Your goal: Make an exact copy of the entries below with the pictures removed.
··· Recorded data ···
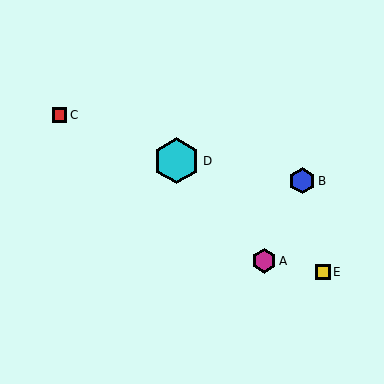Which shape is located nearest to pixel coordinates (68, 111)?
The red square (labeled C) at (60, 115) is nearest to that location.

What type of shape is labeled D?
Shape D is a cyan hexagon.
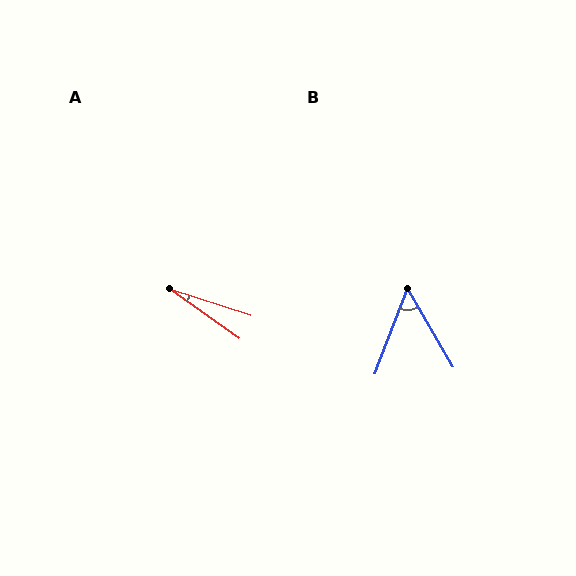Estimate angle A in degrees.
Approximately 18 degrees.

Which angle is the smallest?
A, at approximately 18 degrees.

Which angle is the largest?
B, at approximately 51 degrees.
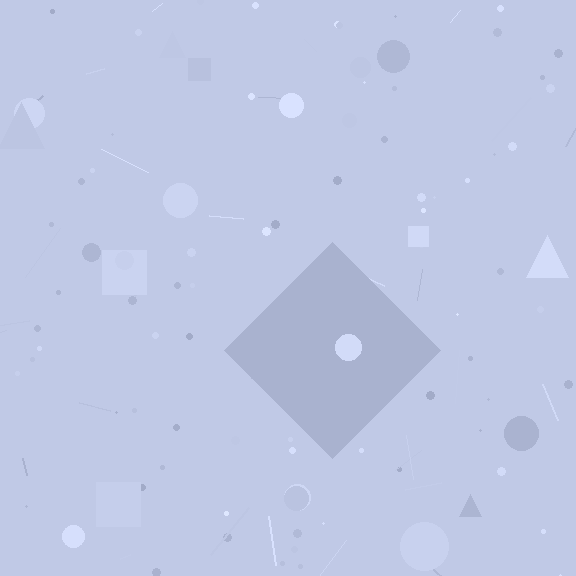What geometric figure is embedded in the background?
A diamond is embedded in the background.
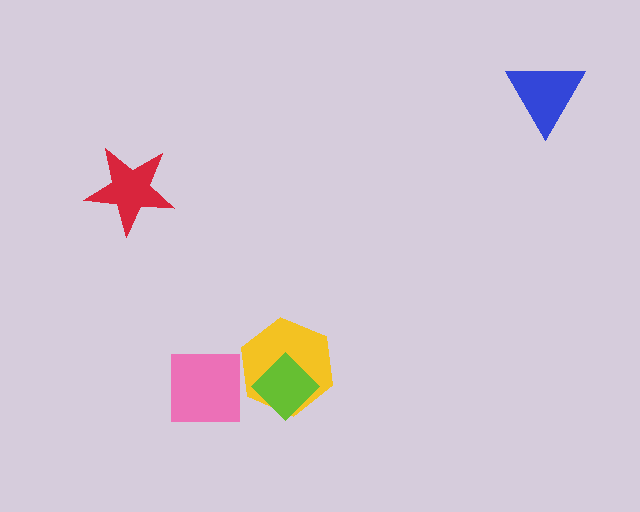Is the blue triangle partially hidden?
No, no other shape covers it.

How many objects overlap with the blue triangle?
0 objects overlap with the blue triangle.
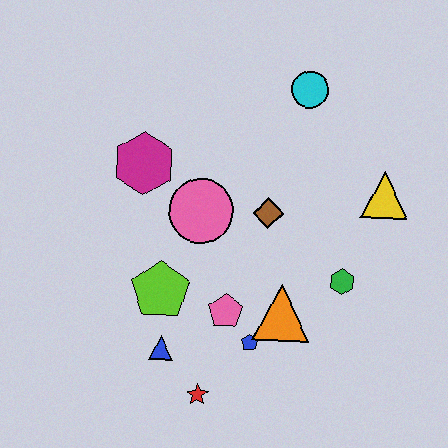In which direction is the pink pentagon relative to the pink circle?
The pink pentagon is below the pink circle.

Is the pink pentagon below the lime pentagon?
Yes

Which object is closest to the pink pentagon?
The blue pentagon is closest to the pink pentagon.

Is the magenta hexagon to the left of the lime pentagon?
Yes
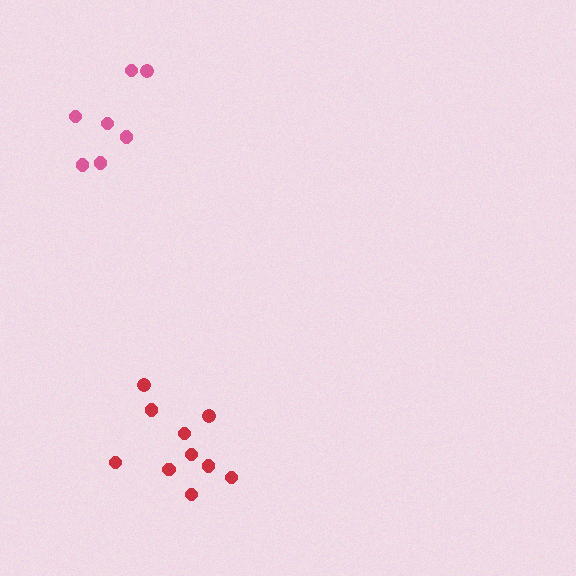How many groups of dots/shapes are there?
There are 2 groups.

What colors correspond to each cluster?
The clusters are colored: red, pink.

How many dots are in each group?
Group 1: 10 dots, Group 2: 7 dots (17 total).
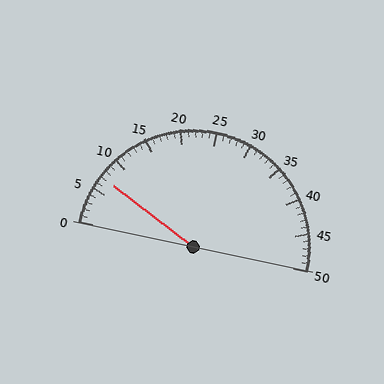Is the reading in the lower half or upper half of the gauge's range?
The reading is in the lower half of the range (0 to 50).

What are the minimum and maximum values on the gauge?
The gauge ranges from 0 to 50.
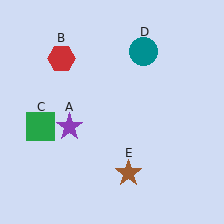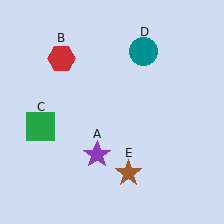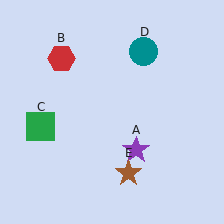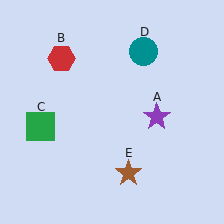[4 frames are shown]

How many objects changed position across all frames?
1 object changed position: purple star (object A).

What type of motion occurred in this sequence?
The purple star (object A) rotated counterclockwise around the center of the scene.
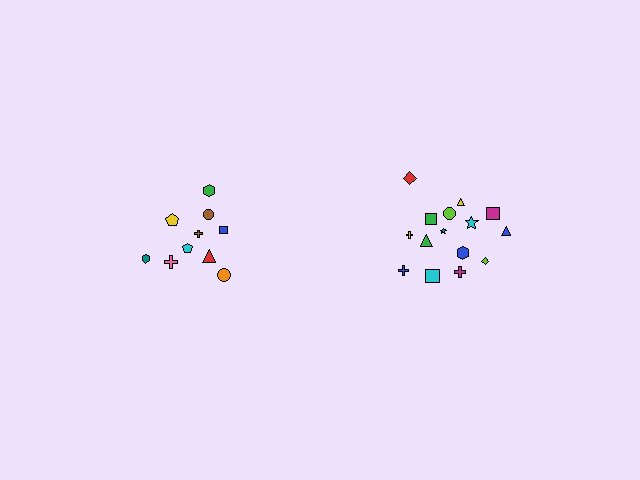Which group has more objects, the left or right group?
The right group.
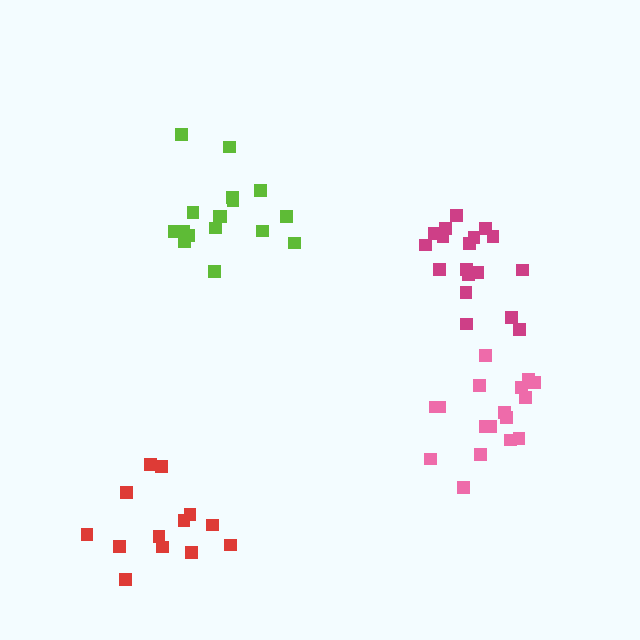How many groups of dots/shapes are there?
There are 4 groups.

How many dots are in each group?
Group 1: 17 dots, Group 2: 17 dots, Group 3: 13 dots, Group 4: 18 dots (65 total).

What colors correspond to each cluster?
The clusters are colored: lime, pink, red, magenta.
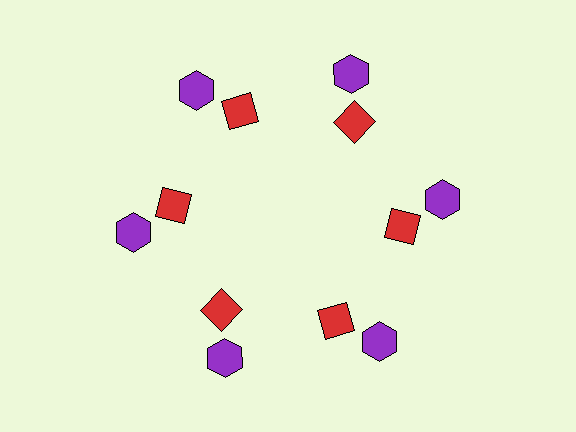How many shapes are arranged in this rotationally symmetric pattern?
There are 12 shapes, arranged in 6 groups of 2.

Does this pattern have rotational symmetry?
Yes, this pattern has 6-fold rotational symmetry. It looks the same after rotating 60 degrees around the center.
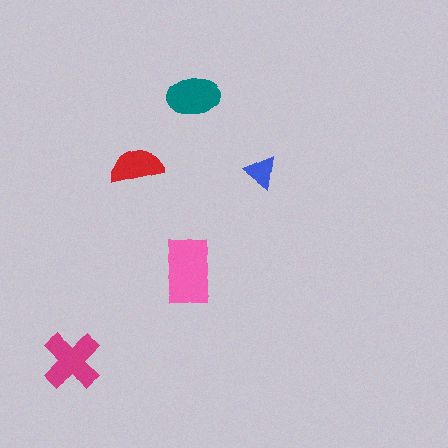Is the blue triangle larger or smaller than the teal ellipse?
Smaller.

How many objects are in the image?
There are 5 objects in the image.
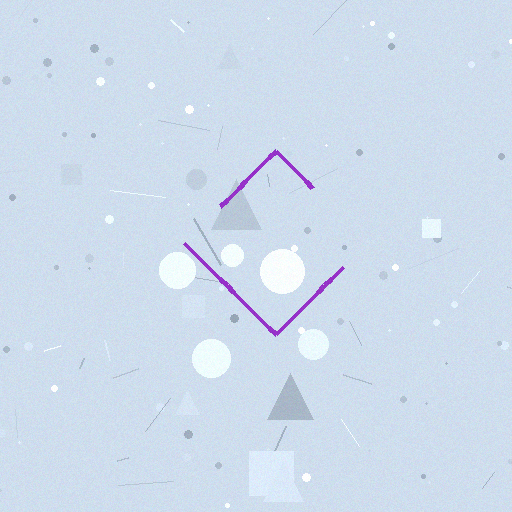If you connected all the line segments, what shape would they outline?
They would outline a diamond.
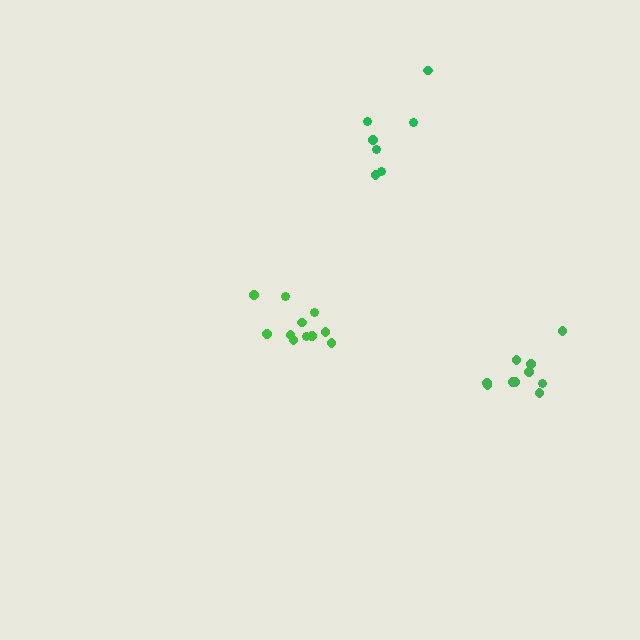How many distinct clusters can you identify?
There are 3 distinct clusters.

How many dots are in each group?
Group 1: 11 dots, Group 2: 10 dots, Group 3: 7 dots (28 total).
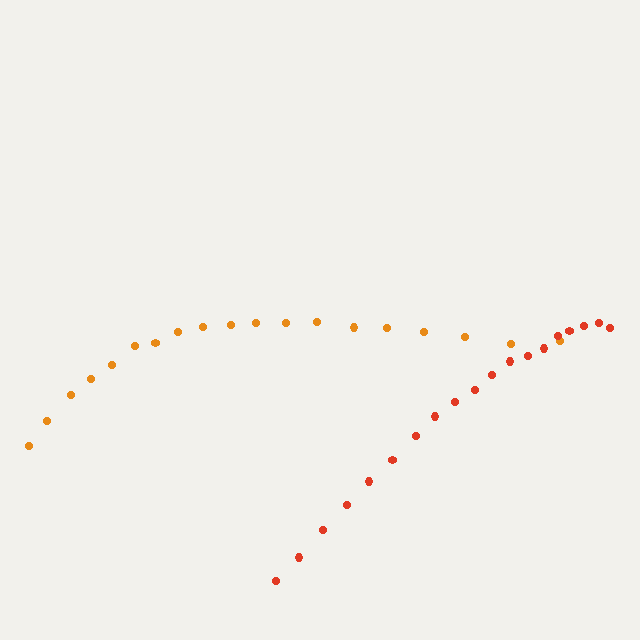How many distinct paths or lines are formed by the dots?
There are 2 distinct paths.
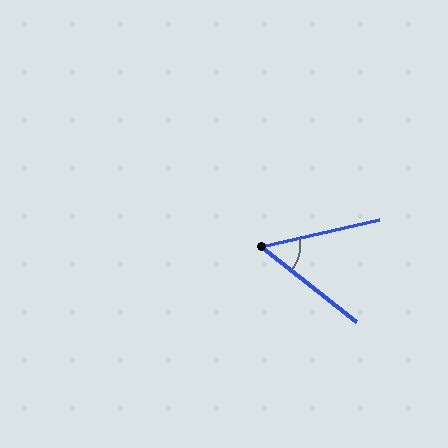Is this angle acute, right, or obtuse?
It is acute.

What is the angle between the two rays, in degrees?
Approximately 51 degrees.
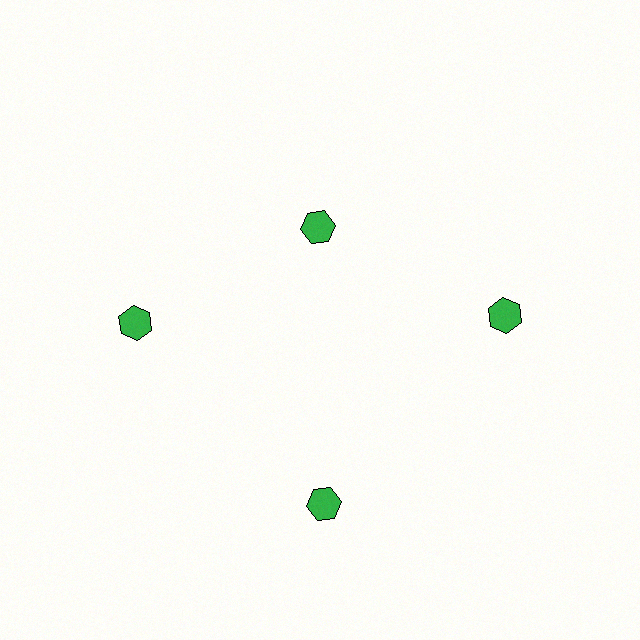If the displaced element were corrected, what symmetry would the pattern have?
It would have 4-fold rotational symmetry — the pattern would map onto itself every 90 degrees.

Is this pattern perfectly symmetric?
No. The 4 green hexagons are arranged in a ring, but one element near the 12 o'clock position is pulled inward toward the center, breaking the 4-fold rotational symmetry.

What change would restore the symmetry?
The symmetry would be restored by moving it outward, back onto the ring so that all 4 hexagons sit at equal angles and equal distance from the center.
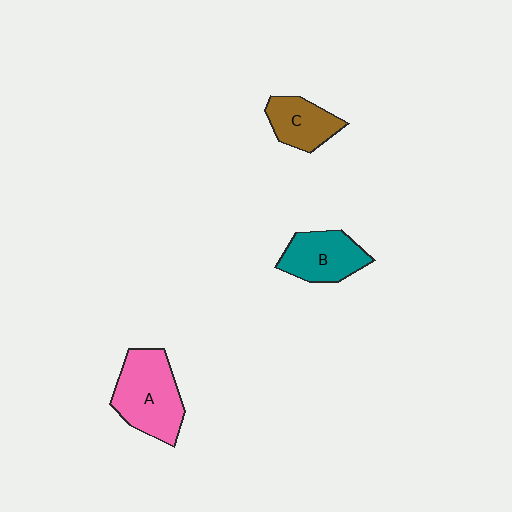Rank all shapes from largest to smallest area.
···
Output for this task:
Which shape is located nearest to pixel coordinates (68, 111)?
The red square (labeled C) at (60, 115) is nearest to that location.

What type of shape is labeled D?
Shape D is a cyan hexagon.
Estimate angle A in degrees.
Approximately 18 degrees.

Which angle is the smallest?
A, at approximately 18 degrees.

Which angle is the largest?
B, at approximately 51 degrees.
What geometric figure is embedded in the background?
A diamond is embedded in the background.
Is the blue triangle partially hidden?
No, no other shape covers it.

How many objects overlap with the blue triangle?
0 objects overlap with the blue triangle.
In which direction is the pink pentagon relative to the pink circle?
The pink pentagon is below the pink circle.

Is the pink pentagon below the lime pentagon?
Yes

Which object is closest to the pink pentagon?
The blue pentagon is closest to the pink pentagon.

Is the magenta hexagon to the left of the lime pentagon?
Yes
How many groups of dots/shapes are there?
There are 2 groups.

What colors correspond to each cluster?
The clusters are colored: red, pink.

How many dots are in each group?
Group 1: 10 dots, Group 2: 7 dots (17 total).
Is the reading in the lower half or upper half of the gauge's range?
The reading is in the lower half of the range (0 to 50).

What are the minimum and maximum values on the gauge?
The gauge ranges from 0 to 50.
[4 frames are shown]

How many objects changed position across all frames?
1 object changed position: purple star (object A).

What type of motion occurred in this sequence?
The purple star (object A) rotated counterclockwise around the center of the scene.
Which group has more objects, the left or right group?
The right group.
How many groups of dots/shapes are there?
There are 4 groups.

How many dots are in each group?
Group 1: 17 dots, Group 2: 17 dots, Group 3: 13 dots, Group 4: 18 dots (65 total).

What colors correspond to each cluster?
The clusters are colored: lime, pink, red, magenta.
How many shapes are arranged in this rotationally symmetric pattern?
There are 12 shapes, arranged in 6 groups of 2.

Does this pattern have rotational symmetry?
Yes, this pattern has 6-fold rotational symmetry. It looks the same after rotating 60 degrees around the center.
Is the blue triangle larger or smaller than the teal ellipse?
Smaller.

How many objects are in the image?
There are 5 objects in the image.
If you connected all the line segments, what shape would they outline?
They would outline a diamond.
How many distinct clusters can you identify?
There are 3 distinct clusters.

How many dots are in each group?
Group 1: 11 dots, Group 2: 10 dots, Group 3: 7 dots (28 total).
How many distinct paths or lines are formed by the dots?
There are 2 distinct paths.
Is this angle acute, right, or obtuse?
It is acute.

What is the angle between the two rays, in degrees?
Approximately 51 degrees.
If the displaced element were corrected, what symmetry would the pattern have?
It would have 4-fold rotational symmetry — the pattern would map onto itself every 90 degrees.

Is this pattern perfectly symmetric?
No. The 4 green hexagons are arranged in a ring, but one element near the 12 o'clock position is pulled inward toward the center, breaking the 4-fold rotational symmetry.

What change would restore the symmetry?
The symmetry would be restored by moving it outward, back onto the ring so that all 4 hexagons sit at equal angles and equal distance from the center.
Rank all shapes from largest to smallest area.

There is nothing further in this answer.